DATA EXTRACT:
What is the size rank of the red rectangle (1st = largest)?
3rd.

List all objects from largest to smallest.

==

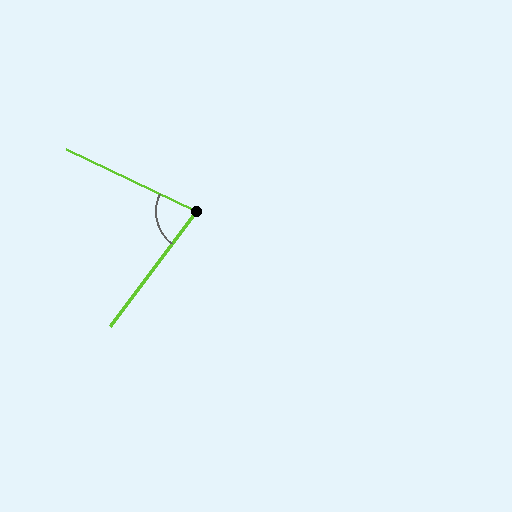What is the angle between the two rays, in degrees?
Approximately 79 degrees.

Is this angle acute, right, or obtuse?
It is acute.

* * *

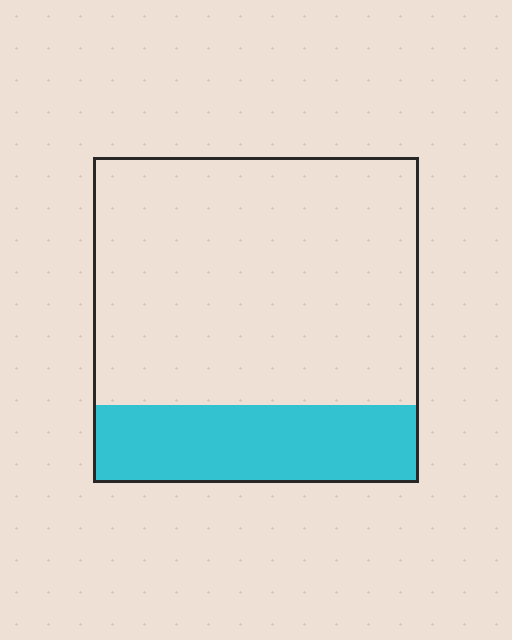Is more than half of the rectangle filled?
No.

WHAT YOU WILL DO: Reproduce the lines exactly, taking as the first line the one with "What is the size" and as the last line the one with "List all objects from largest to smallest.", and include nothing else.

FINISHED EXERCISE:
What is the size rank of the red rectangle (1st = largest)?
3rd.

List all objects from largest to smallest.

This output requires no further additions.